WHAT TO WORK ON:
In the copy, include every entry exactly but none of the images.

Entries on basic geometric figures
********************

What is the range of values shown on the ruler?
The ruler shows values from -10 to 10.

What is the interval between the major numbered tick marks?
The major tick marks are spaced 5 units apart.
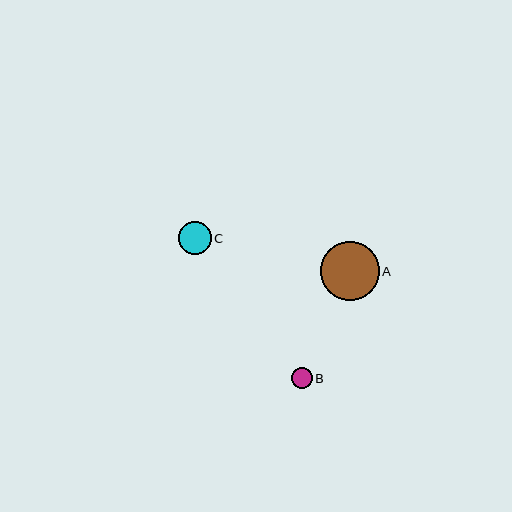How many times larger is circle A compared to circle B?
Circle A is approximately 2.8 times the size of circle B.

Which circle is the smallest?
Circle B is the smallest with a size of approximately 21 pixels.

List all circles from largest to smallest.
From largest to smallest: A, C, B.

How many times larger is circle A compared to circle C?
Circle A is approximately 1.8 times the size of circle C.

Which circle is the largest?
Circle A is the largest with a size of approximately 58 pixels.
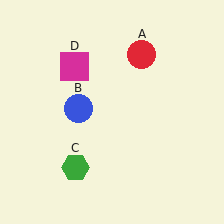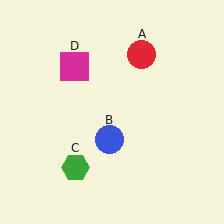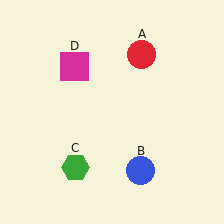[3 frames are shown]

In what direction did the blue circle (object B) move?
The blue circle (object B) moved down and to the right.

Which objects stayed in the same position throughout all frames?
Red circle (object A) and green hexagon (object C) and magenta square (object D) remained stationary.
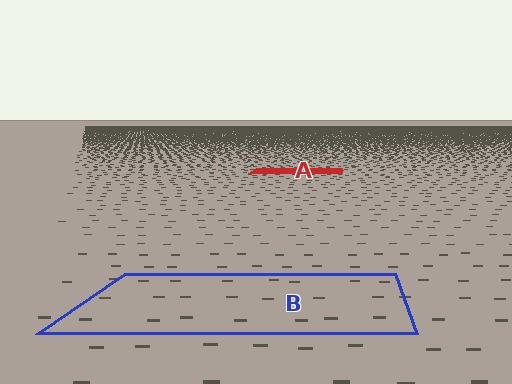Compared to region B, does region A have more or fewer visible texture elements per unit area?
Region A has more texture elements per unit area — they are packed more densely because it is farther away.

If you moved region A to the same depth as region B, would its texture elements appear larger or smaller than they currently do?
They would appear larger. At a closer depth, the same texture elements are projected at a bigger on-screen size.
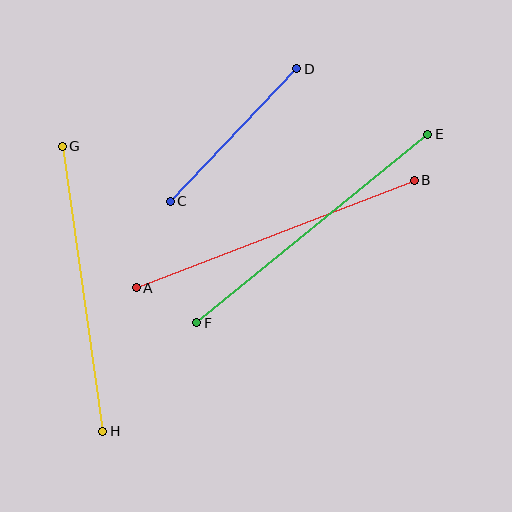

********************

THE OUTPUT:
What is the range of values shown on the ruler?
The ruler shows values from -10 to 10.

What is the interval between the major numbered tick marks?
The major tick marks are spaced 5 units apart.
How many times larger is circle A compared to circle B?
Circle A is approximately 2.8 times the size of circle B.

Which circle is the smallest?
Circle B is the smallest with a size of approximately 21 pixels.

List all circles from largest to smallest.
From largest to smallest: A, C, B.

How many times larger is circle A compared to circle C?
Circle A is approximately 1.8 times the size of circle C.

Which circle is the largest?
Circle A is the largest with a size of approximately 58 pixels.
[3 frames are shown]

In what direction did the blue circle (object B) move?
The blue circle (object B) moved down and to the right.

Which objects stayed in the same position throughout all frames?
Red circle (object A) and green hexagon (object C) and magenta square (object D) remained stationary.
Compared to region B, does region A have more or fewer visible texture elements per unit area?
Region A has more texture elements per unit area — they are packed more densely because it is farther away.

If you moved region A to the same depth as region B, would its texture elements appear larger or smaller than they currently do?
They would appear larger. At a closer depth, the same texture elements are projected at a bigger on-screen size.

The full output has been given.